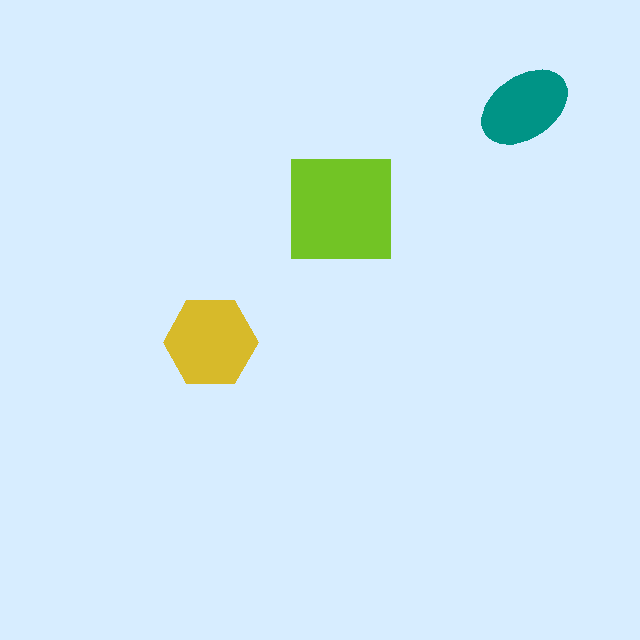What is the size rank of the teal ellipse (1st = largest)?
3rd.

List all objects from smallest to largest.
The teal ellipse, the yellow hexagon, the lime square.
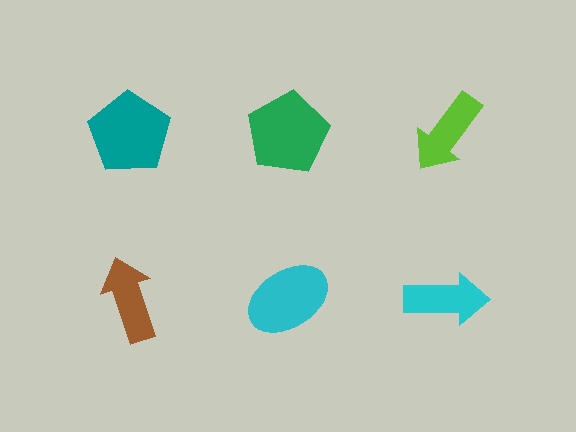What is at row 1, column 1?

_Task prompt_.
Repeat the records in full, exactly as they appear, without the pictures.

_Complete response_.
What is the size rank of the teal ellipse (1st = largest)?
3rd.

List all objects from smallest to largest.
The teal ellipse, the yellow hexagon, the lime square.
What is at row 1, column 1?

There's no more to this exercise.